Excerpted records:
[START]

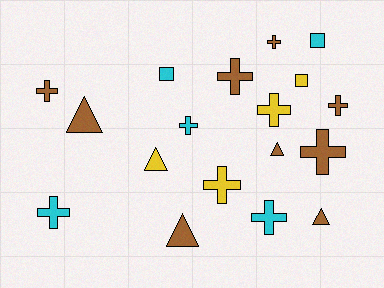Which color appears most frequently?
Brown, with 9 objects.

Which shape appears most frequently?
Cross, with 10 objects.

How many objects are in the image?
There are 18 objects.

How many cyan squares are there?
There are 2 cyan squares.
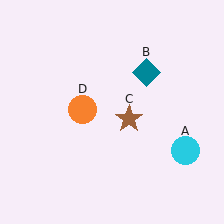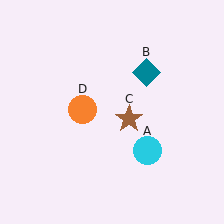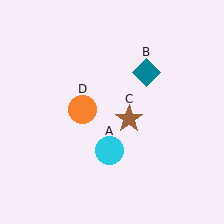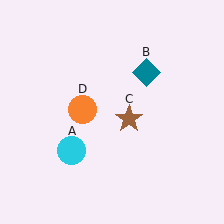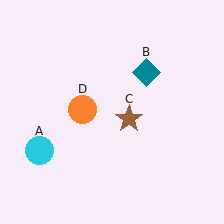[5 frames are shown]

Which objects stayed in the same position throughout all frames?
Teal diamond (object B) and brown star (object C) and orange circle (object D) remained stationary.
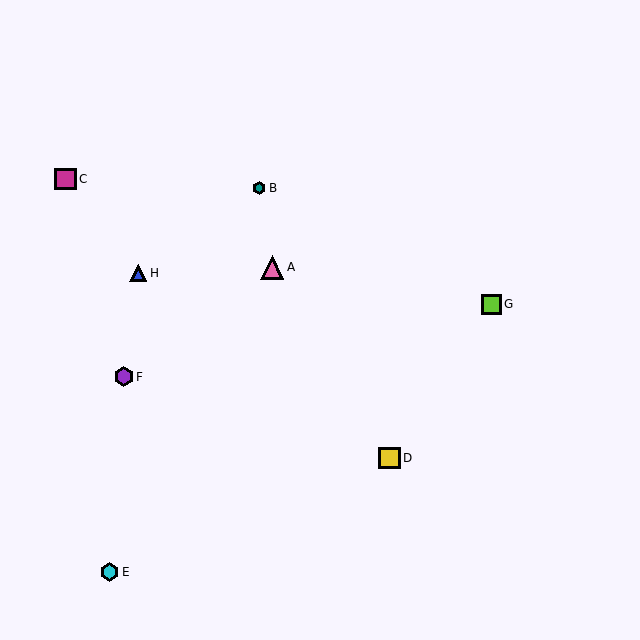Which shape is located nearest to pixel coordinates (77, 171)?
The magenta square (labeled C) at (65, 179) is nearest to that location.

[END]
[START]

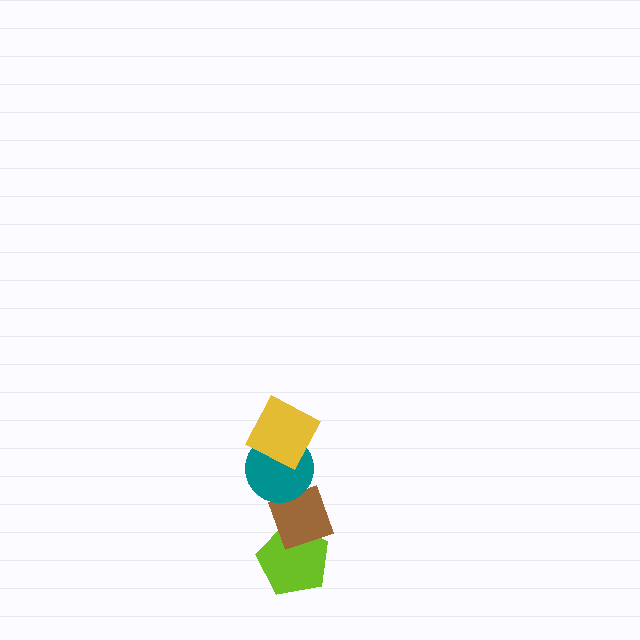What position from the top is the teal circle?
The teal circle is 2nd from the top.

[END]

Make an exact copy of the lines from the one that contains "Which color appears most frequently?" through the one that contains "[5 frames are shown]", both included, and no other lines. Pictures are skipped.

Which color appears most frequently?
Brown, with 9 objects.

Which shape appears most frequently?
Cross, with 10 objects.

How many objects are in the image?
There are 18 objects.

How many cyan squares are there?
There are 2 cyan squares.
[5 frames are shown]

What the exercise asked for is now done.